TASK: Could you output each line of the data that follows exactly?
━━━ AVAILABLE DATA ━━━
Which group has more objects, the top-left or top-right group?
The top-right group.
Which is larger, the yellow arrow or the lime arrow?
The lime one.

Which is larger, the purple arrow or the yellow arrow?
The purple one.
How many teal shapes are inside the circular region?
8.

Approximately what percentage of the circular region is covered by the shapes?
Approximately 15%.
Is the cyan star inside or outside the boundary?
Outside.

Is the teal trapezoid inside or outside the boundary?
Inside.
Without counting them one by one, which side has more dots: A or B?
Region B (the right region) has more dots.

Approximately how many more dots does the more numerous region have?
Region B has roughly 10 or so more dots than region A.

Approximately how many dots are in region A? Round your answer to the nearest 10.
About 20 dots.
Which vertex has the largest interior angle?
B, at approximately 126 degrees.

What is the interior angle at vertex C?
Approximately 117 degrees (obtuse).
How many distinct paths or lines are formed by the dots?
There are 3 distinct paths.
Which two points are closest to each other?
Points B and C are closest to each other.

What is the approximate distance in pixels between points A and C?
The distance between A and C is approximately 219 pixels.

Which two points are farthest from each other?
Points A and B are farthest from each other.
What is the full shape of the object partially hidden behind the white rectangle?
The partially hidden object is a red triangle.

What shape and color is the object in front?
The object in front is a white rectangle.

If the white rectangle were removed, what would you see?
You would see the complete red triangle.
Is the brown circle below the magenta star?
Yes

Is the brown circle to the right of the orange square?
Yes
━━━
RESULT OF THIS EXERCISE:
Which group has more objects, the top-left or top-right group?
The top-right group.
Which is larger, the yellow arrow or the lime arrow?
The lime one.

Which is larger, the purple arrow or the yellow arrow?
The purple one.
How many teal shapes are inside the circular region?
8.

Approximately what percentage of the circular region is covered by the shapes?
Approximately 15%.
Is the cyan star inside or outside the boundary?
Outside.

Is the teal trapezoid inside or outside the boundary?
Inside.
Without counting them one by one, which side has more dots: A or B?
Region B (the right region) has more dots.

Approximately how many more dots does the more numerous region have?
Region B has roughly 10 or so more dots than region A.

Approximately how many dots are in region A? Round your answer to the nearest 10.
About 20 dots.
Which vertex has the largest interior angle?
B, at approximately 126 degrees.

What is the interior angle at vertex C?
Approximately 117 degrees (obtuse).
How many distinct paths or lines are formed by the dots?
There are 3 distinct paths.
Which two points are closest to each other?
Points B and C are closest to each other.

What is the approximate distance in pixels between points A and C?
The distance between A and C is approximately 219 pixels.

Which two points are farthest from each other?
Points A and B are farthest from each other.
What is the full shape of the object partially hidden behind the white rectangle?
The partially hidden object is a red triangle.

What shape and color is the object in front?
The object in front is a white rectangle.

If the white rectangle were removed, what would you see?
You would see the complete red triangle.
Is the brown circle below the magenta star?
Yes

Is the brown circle to the right of the orange square?
Yes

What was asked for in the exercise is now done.